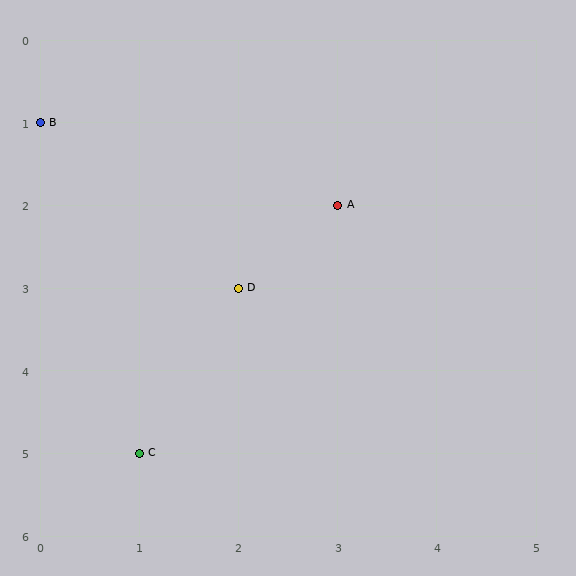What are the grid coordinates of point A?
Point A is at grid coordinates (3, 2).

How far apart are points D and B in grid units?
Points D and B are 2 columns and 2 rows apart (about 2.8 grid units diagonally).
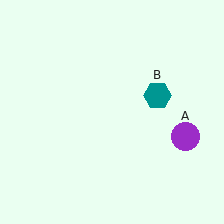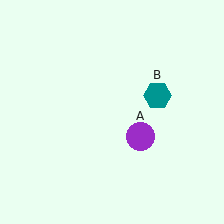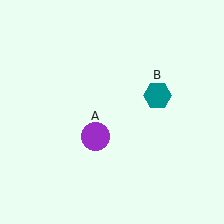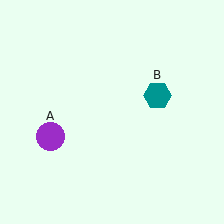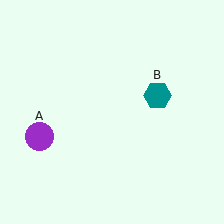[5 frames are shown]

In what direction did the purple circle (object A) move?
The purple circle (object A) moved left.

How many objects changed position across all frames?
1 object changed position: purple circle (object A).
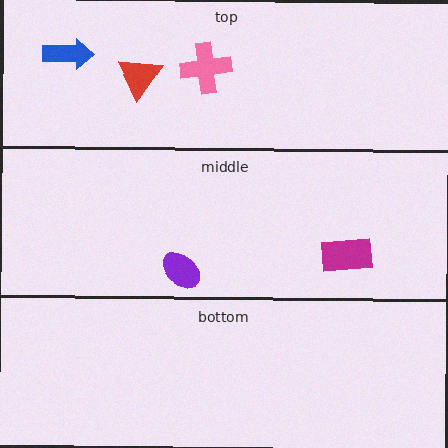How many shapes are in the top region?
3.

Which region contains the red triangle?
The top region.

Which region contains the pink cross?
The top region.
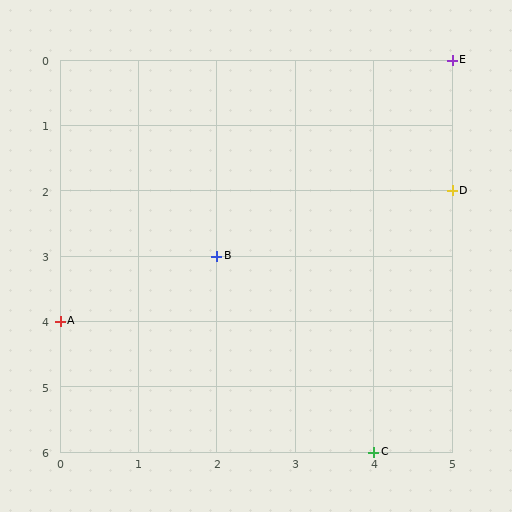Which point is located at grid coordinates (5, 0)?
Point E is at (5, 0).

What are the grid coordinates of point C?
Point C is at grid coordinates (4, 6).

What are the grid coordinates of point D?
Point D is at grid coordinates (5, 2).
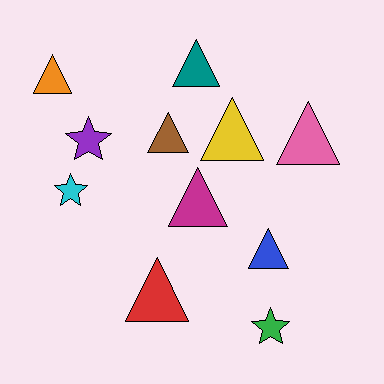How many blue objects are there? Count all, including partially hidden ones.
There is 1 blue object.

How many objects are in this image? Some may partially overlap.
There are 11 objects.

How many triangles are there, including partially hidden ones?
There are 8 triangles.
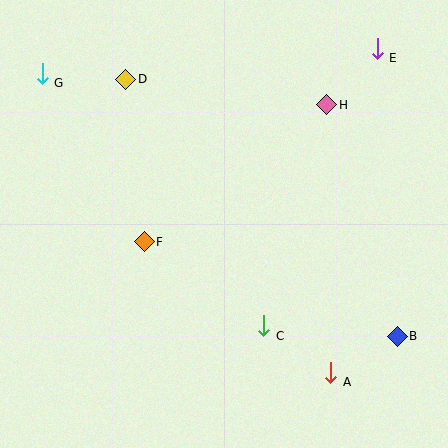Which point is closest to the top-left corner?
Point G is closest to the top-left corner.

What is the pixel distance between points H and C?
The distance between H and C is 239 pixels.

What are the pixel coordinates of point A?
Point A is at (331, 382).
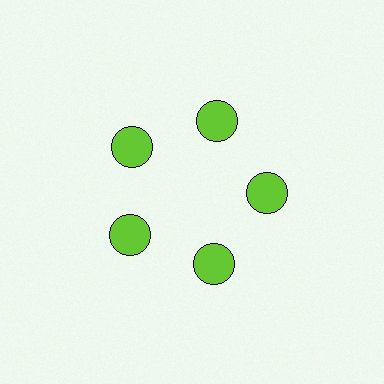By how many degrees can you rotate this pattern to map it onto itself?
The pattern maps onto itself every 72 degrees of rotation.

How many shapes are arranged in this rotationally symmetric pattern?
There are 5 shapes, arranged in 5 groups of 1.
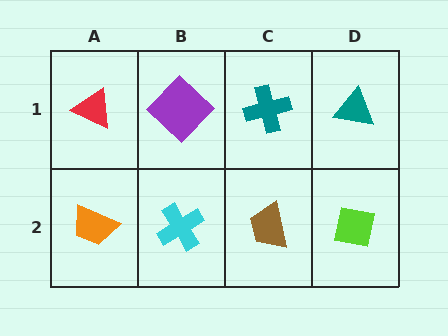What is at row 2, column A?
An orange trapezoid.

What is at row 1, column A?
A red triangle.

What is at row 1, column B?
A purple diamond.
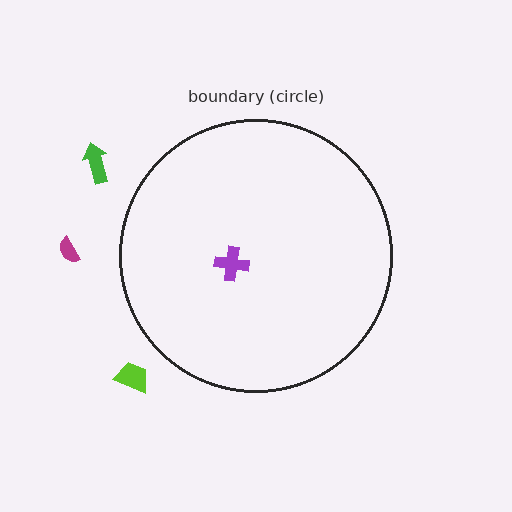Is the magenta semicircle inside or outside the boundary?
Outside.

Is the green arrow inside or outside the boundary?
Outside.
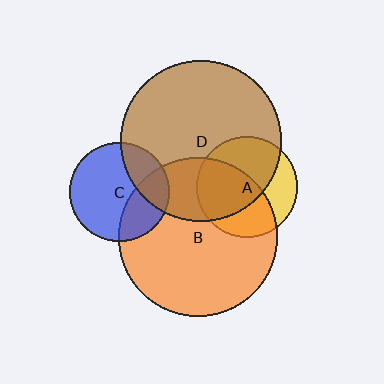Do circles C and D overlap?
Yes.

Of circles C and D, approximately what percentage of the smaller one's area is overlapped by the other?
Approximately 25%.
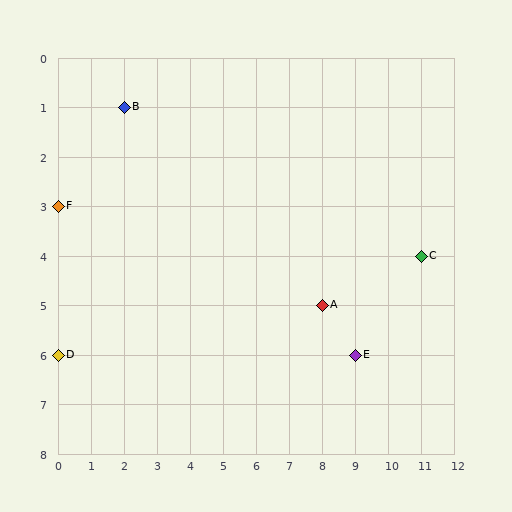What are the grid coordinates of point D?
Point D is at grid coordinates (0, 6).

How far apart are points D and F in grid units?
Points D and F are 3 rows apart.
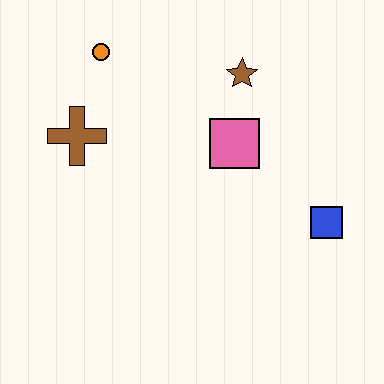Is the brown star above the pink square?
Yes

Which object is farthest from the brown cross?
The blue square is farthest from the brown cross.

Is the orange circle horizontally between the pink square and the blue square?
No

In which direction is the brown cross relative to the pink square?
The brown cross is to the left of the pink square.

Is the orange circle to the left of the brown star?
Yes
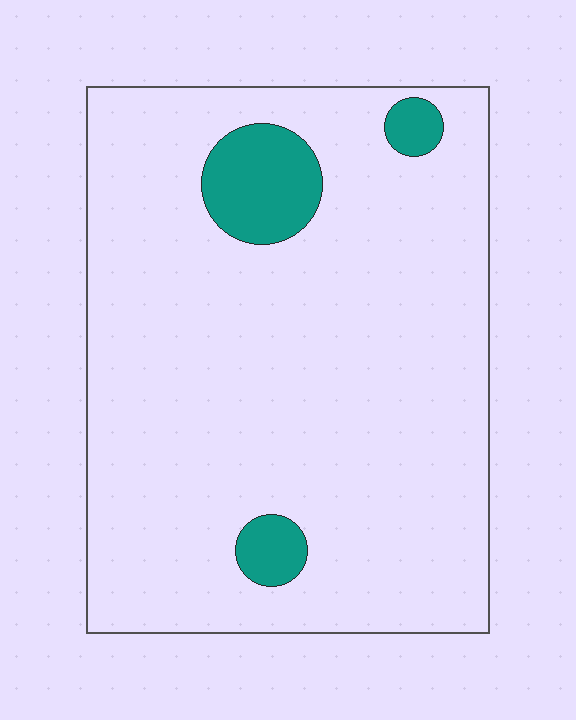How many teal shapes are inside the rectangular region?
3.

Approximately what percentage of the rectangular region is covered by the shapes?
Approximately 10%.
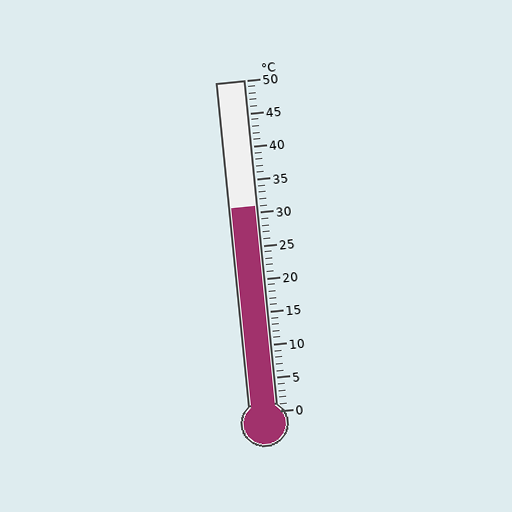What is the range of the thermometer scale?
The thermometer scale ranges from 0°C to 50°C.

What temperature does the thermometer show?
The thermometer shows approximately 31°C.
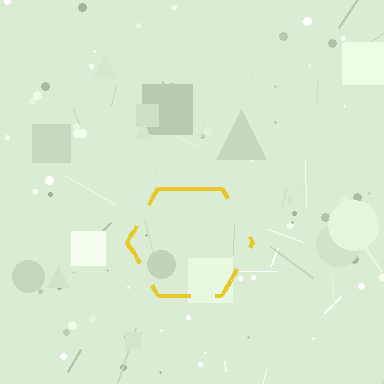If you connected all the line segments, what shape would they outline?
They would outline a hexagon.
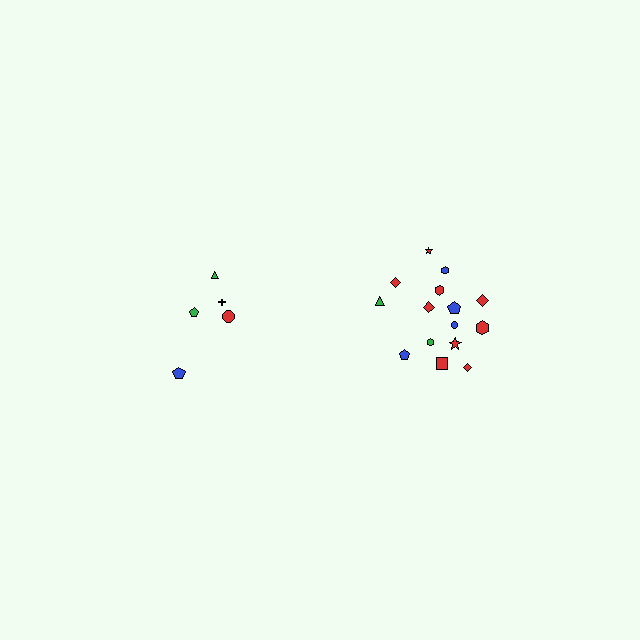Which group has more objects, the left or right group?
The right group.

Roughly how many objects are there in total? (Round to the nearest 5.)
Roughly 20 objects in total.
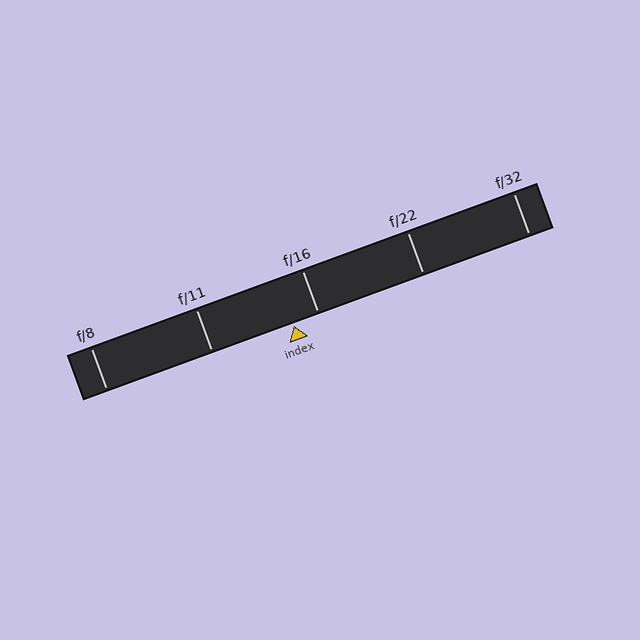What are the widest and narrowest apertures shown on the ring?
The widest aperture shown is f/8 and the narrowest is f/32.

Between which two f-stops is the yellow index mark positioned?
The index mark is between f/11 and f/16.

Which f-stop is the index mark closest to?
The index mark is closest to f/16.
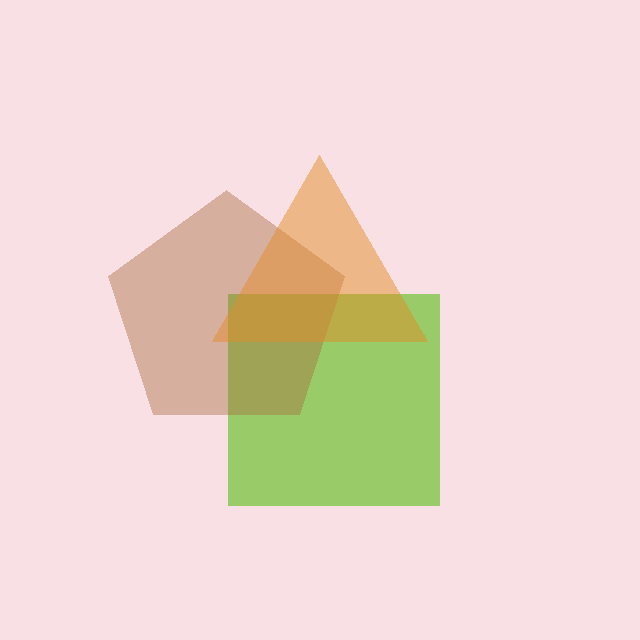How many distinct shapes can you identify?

[Challenge] Without the pictures, extract every entry verbatim.

[Reply to the task]
What are the grid coordinates of point A?
Point A is at grid coordinates (3, 2).

How far apart are points D and B in grid units?
Points D and B are 2 columns and 2 rows apart (about 2.8 grid units diagonally).
[5 frames are shown]

In what direction did the purple circle (object A) move?
The purple circle (object A) moved left.

How many objects changed position across all frames?
1 object changed position: purple circle (object A).
How many shapes are in the top region?
3.

Which region contains the red triangle?
The top region.

Which region contains the pink cross?
The top region.
Which point is located at grid coordinates (5, 0)?
Point E is at (5, 0).

What are the grid coordinates of point C?
Point C is at grid coordinates (4, 6).

What are the grid coordinates of point D?
Point D is at grid coordinates (5, 2).
How many blue objects are there? Count all, including partially hidden ones.
There is 1 blue object.

How many objects are in this image? Some may partially overlap.
There are 11 objects.

How many triangles are there, including partially hidden ones?
There are 8 triangles.
Which point is closest to the top-left corner?
Point G is closest to the top-left corner.

What is the pixel distance between points H and C?
The distance between H and C is 239 pixels.

What are the pixel coordinates of point A?
Point A is at (331, 382).
By how many degrees can you rotate this pattern to map it onto itself?
The pattern maps onto itself every 72 degrees of rotation.

How many shapes are arranged in this rotationally symmetric pattern?
There are 5 shapes, arranged in 5 groups of 1.
What is at row 2, column A?
An orange trapezoid.

What is at row 1, column A?
A red triangle.

What is at row 1, column B?
A purple diamond.
Is the magenta semicircle inside or outside the boundary?
Outside.

Is the green arrow inside or outside the boundary?
Outside.
Do circles C and D overlap?
Yes.

Of circles C and D, approximately what percentage of the smaller one's area is overlapped by the other?
Approximately 25%.
What are the grid coordinates of point D?
Point D is at grid coordinates (0, 6).

How far apart are points D and F in grid units?
Points D and F are 3 rows apart.
Is the brown star above the pink square?
Yes

Which object is farthest from the brown cross?
The blue square is farthest from the brown cross.

Is the orange circle horizontally between the pink square and the blue square?
No

In which direction is the brown cross relative to the pink square?
The brown cross is to the left of the pink square.

Is the orange circle to the left of the brown star?
Yes
How many teal shapes are inside the rectangular region?
3.

Approximately what percentage of the rectangular region is covered by the shapes?
Approximately 10%.
What is the range of the thermometer scale?
The thermometer scale ranges from 0°C to 50°C.

What temperature does the thermometer show?
The thermometer shows approximately 31°C.
If you connected all the line segments, what shape would they outline?
They would outline a hexagon.
Which group has more objects, the left or right group?
The right group.

Roughly how many objects are there in total? (Round to the nearest 5.)
Roughly 20 objects in total.
What are the widest and narrowest apertures shown on the ring?
The widest aperture shown is f/8 and the narrowest is f/32.

Between which two f-stops is the yellow index mark positioned?
The index mark is between f/11 and f/16.

Which f-stop is the index mark closest to?
The index mark is closest to f/16.
How many distinct shapes can you identify?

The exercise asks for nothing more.